**WHAT THE TASK ASKS**
Reproduce every record below exactly as written, but leave out any pictures.

**GIVEN DATA**
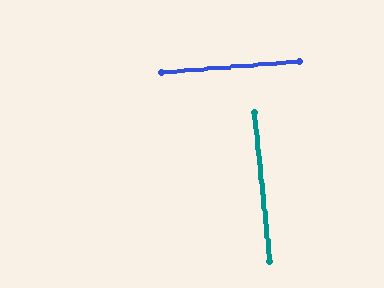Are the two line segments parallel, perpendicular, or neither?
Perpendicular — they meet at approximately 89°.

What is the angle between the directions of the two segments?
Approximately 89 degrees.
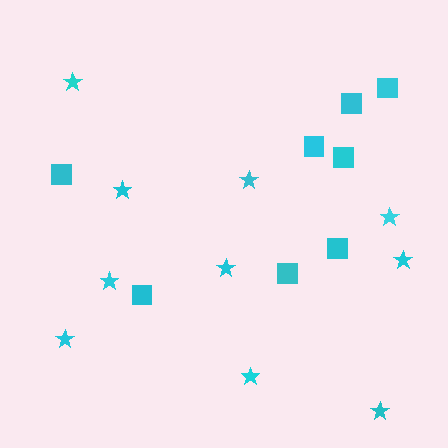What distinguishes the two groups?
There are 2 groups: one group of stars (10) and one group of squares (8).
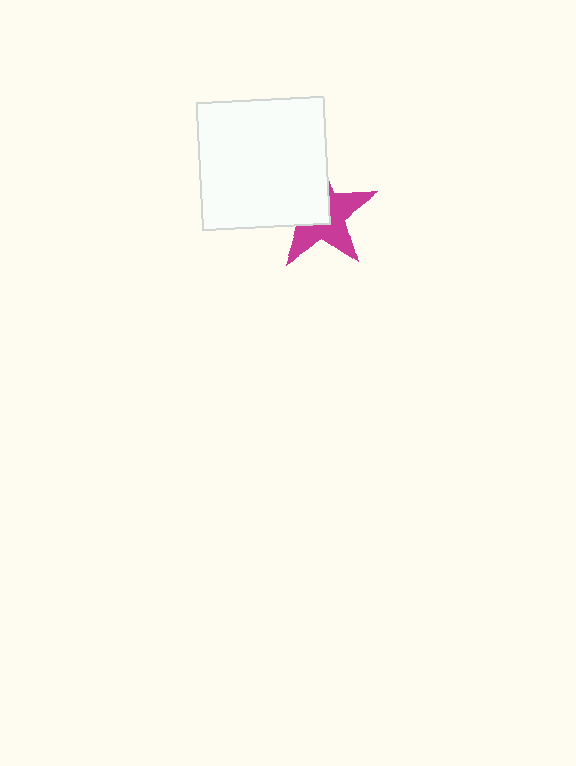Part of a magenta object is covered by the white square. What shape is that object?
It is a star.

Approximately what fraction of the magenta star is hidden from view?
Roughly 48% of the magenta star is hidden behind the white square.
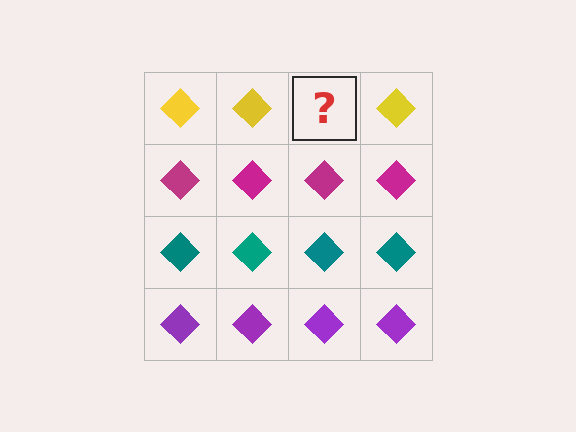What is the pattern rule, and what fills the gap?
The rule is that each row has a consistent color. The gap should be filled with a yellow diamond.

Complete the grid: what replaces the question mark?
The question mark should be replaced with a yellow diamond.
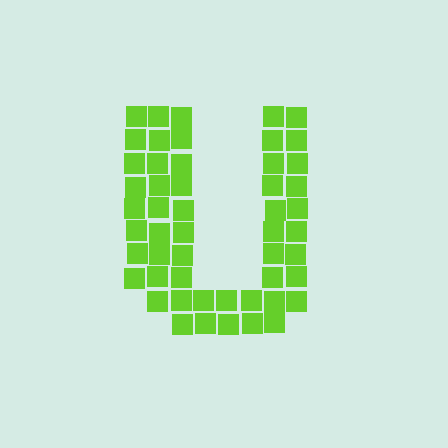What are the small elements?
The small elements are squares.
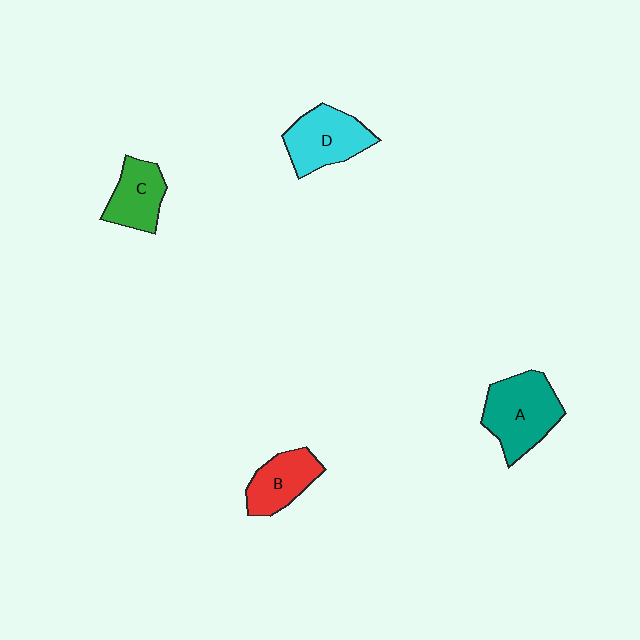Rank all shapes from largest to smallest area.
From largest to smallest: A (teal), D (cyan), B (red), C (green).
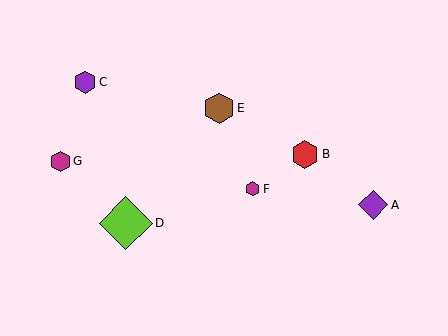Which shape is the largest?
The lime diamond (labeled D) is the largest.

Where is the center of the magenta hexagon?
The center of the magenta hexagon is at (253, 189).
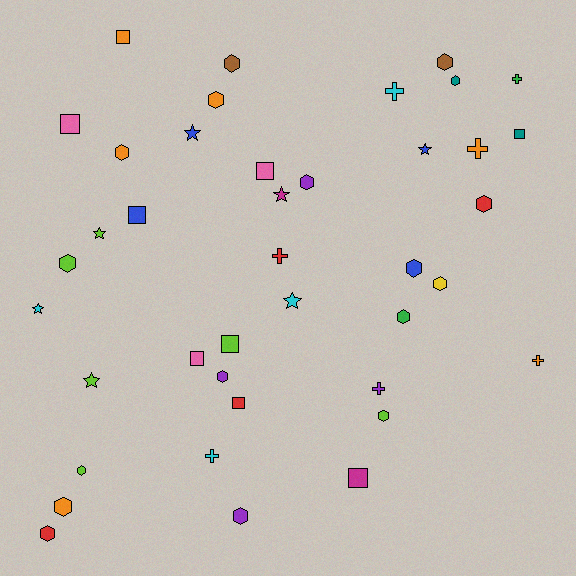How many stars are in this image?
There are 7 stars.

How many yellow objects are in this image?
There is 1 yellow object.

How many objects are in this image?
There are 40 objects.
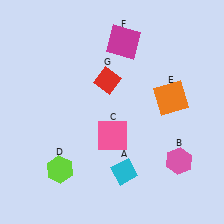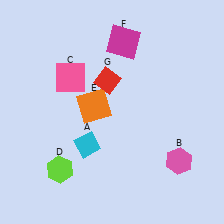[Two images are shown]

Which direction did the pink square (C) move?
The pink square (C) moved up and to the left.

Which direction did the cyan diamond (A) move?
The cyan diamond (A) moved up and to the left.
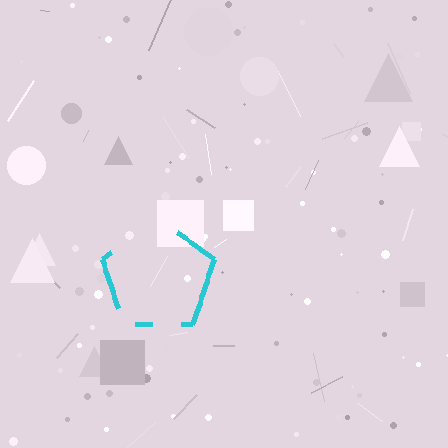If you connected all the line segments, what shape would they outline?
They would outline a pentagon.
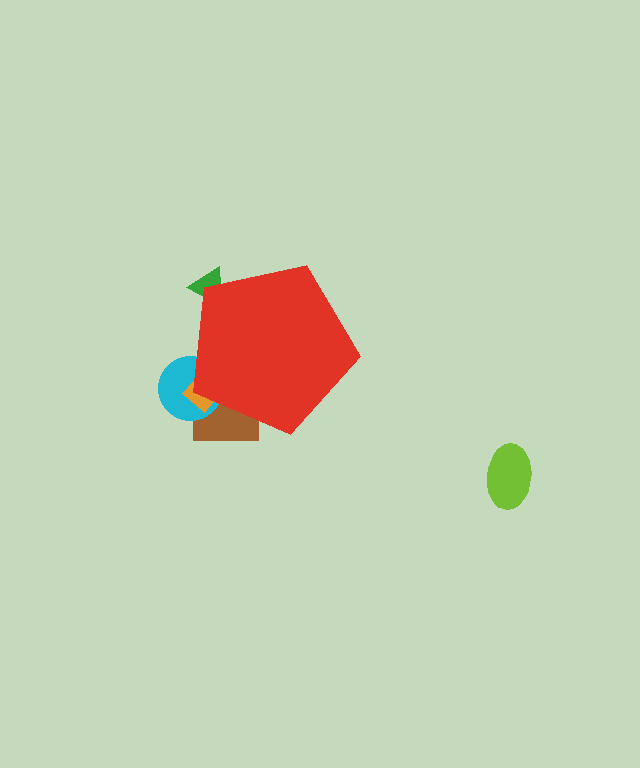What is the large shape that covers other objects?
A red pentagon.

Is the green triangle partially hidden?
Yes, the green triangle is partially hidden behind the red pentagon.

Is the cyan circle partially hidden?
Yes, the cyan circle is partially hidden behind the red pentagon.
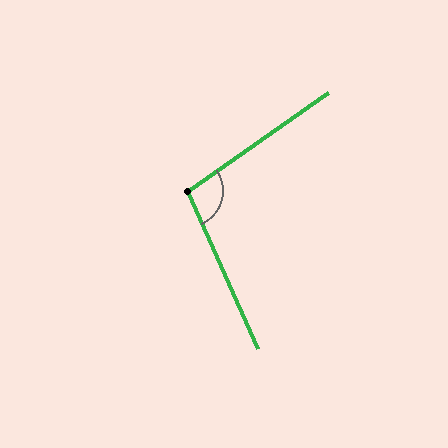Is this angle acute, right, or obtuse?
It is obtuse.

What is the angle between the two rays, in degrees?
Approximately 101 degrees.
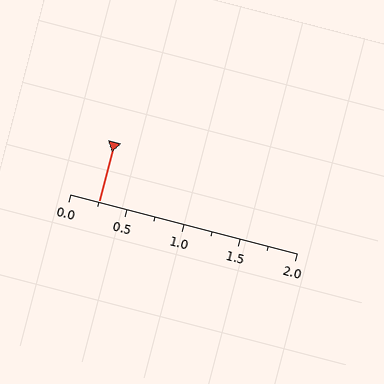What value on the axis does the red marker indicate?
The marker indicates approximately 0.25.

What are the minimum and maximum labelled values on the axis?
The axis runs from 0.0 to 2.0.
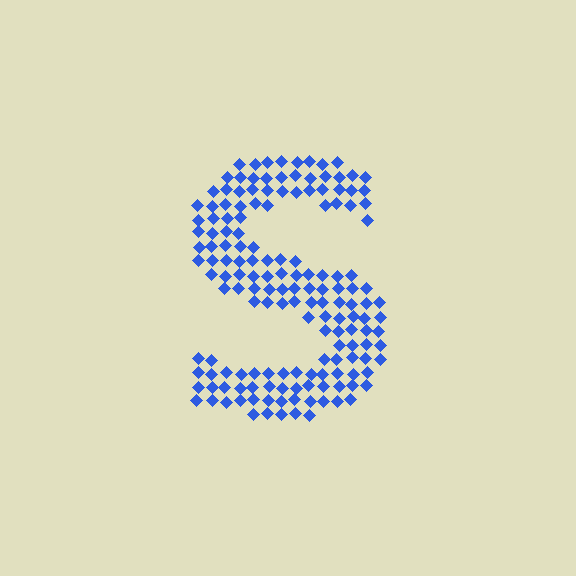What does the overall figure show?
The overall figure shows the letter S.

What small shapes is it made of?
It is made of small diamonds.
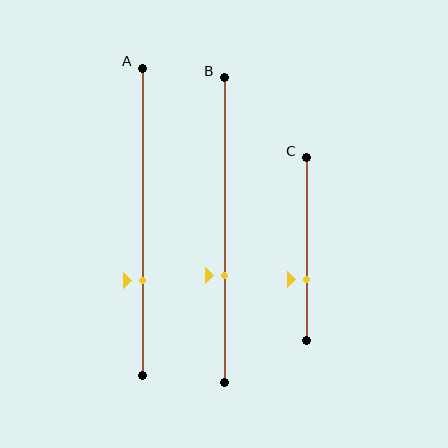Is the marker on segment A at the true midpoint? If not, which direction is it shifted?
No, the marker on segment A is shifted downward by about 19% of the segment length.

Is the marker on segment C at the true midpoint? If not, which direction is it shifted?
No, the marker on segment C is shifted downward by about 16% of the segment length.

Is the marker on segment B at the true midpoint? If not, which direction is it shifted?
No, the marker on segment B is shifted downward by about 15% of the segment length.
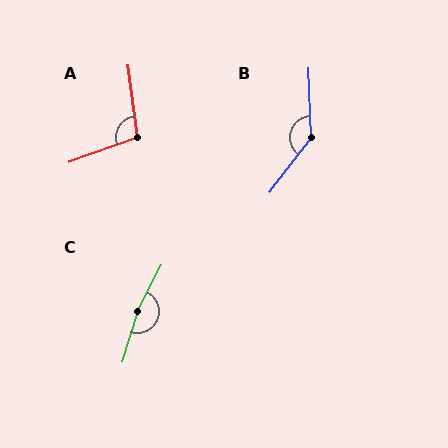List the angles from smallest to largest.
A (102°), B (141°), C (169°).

**TASK ANSWER**
Are the two line segments parallel, perpendicular, or neither?
Perpendicular — they meet at approximately 89°.

What is the angle between the directions of the two segments?
Approximately 89 degrees.
What distinguishes the two groups?
There are 2 groups: one group of stars (10) and one group of squares (8).
Part of a magenta object is covered by the white square. What shape is that object?
It is a star.

Approximately what fraction of the magenta star is hidden from view?
Roughly 48% of the magenta star is hidden behind the white square.
What is the pattern rule, and what fills the gap?
The rule is that each row has a consistent color. The gap should be filled with a yellow diamond.

Complete the grid: what replaces the question mark?
The question mark should be replaced with a yellow diamond.
What are the small elements?
The small elements are squares.
Rank all shapes from largest to smallest area.
From largest to smallest: A (teal), D (cyan), B (red), C (green).
Which shape is the largest?
The lime diamond (labeled D) is the largest.

Where is the center of the magenta hexagon?
The center of the magenta hexagon is at (253, 189).
How many stars are in this image?
There are 7 stars.

How many yellow objects are in this image?
There is 1 yellow object.

How many objects are in this image?
There are 40 objects.
[Two images are shown]

Which direction did the pink square (C) move?
The pink square (C) moved up and to the left.

Which direction did the cyan diamond (A) move?
The cyan diamond (A) moved up and to the left.
If you connected all the line segments, what shape would they outline?
They would outline a pentagon.
What is the large shape that covers other objects?
A red pentagon.

Is the green triangle partially hidden?
Yes, the green triangle is partially hidden behind the red pentagon.

Is the cyan circle partially hidden?
Yes, the cyan circle is partially hidden behind the red pentagon.
Is this angle acute, right, or obtuse?
It is obtuse.

What is the angle between the two rays, in degrees?
Approximately 101 degrees.
What value on the axis does the red marker indicate?
The marker indicates approximately 0.25.

What are the minimum and maximum labelled values on the axis?
The axis runs from 0.0 to 2.0.
What does the overall figure show?
The overall figure shows the letter S.

What small shapes is it made of?
It is made of small diamonds.
Is the marker on segment A at the true midpoint? If not, which direction is it shifted?
No, the marker on segment A is shifted downward by about 19% of the segment length.

Is the marker on segment C at the true midpoint? If not, which direction is it shifted?
No, the marker on segment C is shifted downward by about 16% of the segment length.

Is the marker on segment B at the true midpoint? If not, which direction is it shifted?
No, the marker on segment B is shifted downward by about 15% of the segment length.
List the angles from smallest to largest.
A (102°), B (141°), C (169°).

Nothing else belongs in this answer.